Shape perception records
--

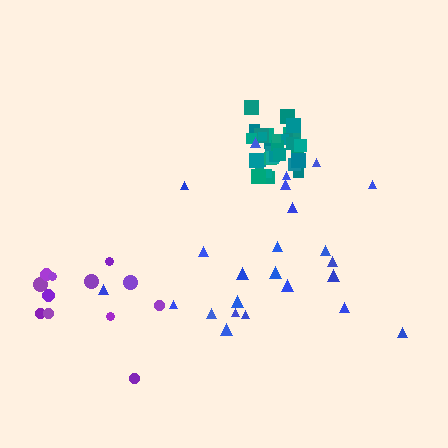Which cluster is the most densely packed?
Teal.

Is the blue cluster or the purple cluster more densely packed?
Purple.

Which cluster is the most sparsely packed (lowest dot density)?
Blue.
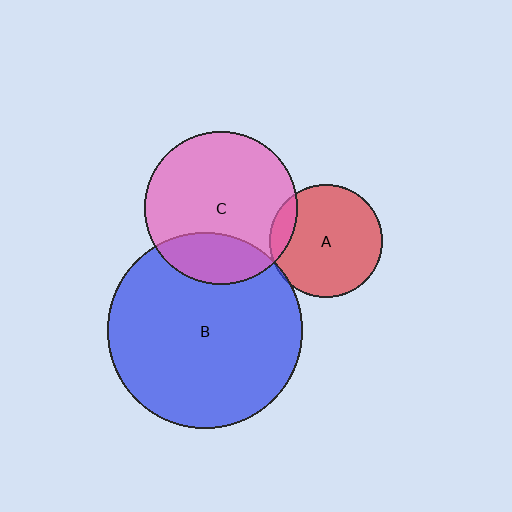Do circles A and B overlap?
Yes.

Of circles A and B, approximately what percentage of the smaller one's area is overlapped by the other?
Approximately 5%.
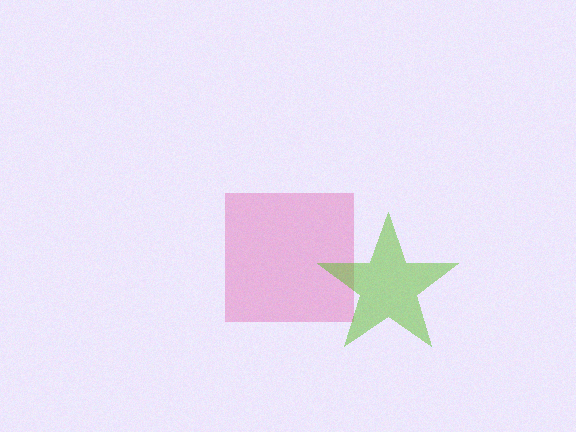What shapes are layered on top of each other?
The layered shapes are: a pink square, a lime star.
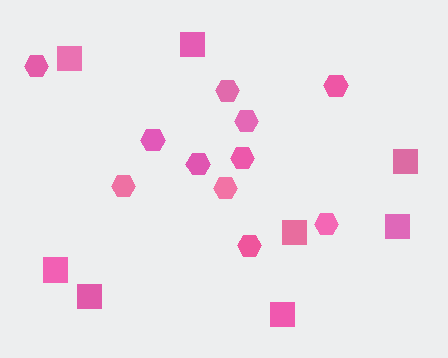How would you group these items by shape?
There are 2 groups: one group of squares (8) and one group of hexagons (11).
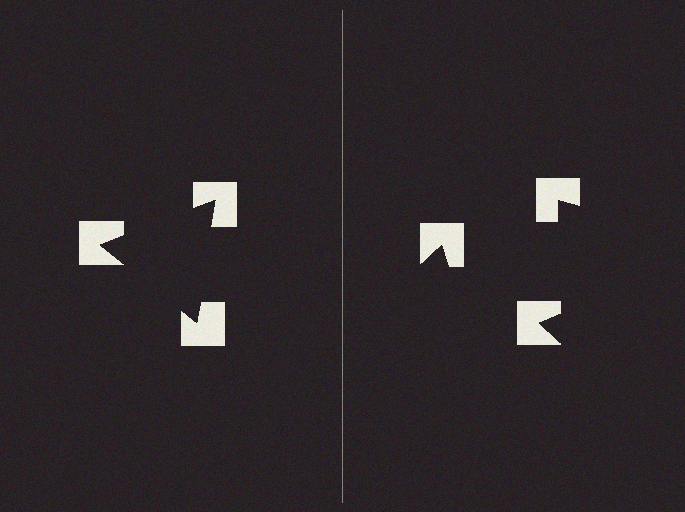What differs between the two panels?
The notched squares are positioned identically on both sides; only the wedge orientations differ. On the left they align to a triangle; on the right they are misaligned.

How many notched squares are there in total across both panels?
6 — 3 on each side.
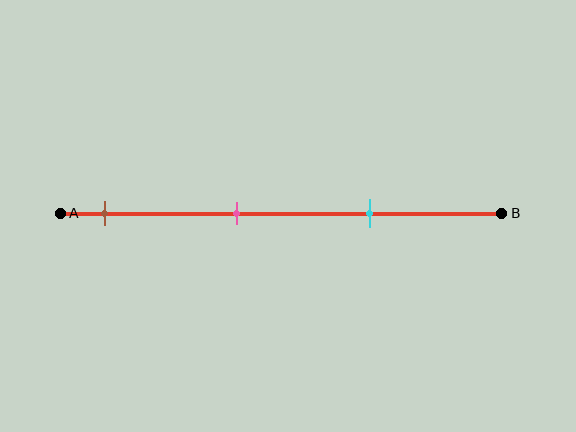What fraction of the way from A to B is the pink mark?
The pink mark is approximately 40% (0.4) of the way from A to B.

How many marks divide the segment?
There are 3 marks dividing the segment.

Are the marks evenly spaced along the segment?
The marks are evenly spaced relative to one another, but the end sections next to A and B have different lengths, so they do not divide the segment into equal parts.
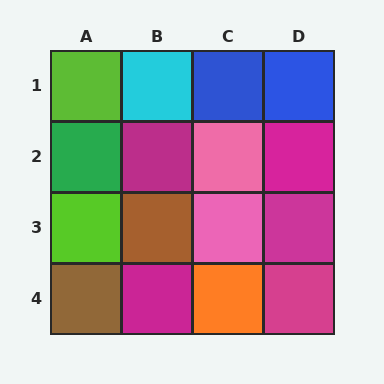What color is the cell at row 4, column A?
Brown.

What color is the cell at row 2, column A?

--

* [Task description]:
Retype exactly, and only, the lines from the one containing "Are the marks" through the end of the material, leaving aside every picture.

* [Full solution]:
Are the marks evenly spaced along the segment?
The marks are evenly spaced relative to one another, but the end sections next to A and B have different lengths, so they do not divide the segment into equal parts.
What color is the cell at row 4, column A?
Brown.

What color is the cell at row 2, column A?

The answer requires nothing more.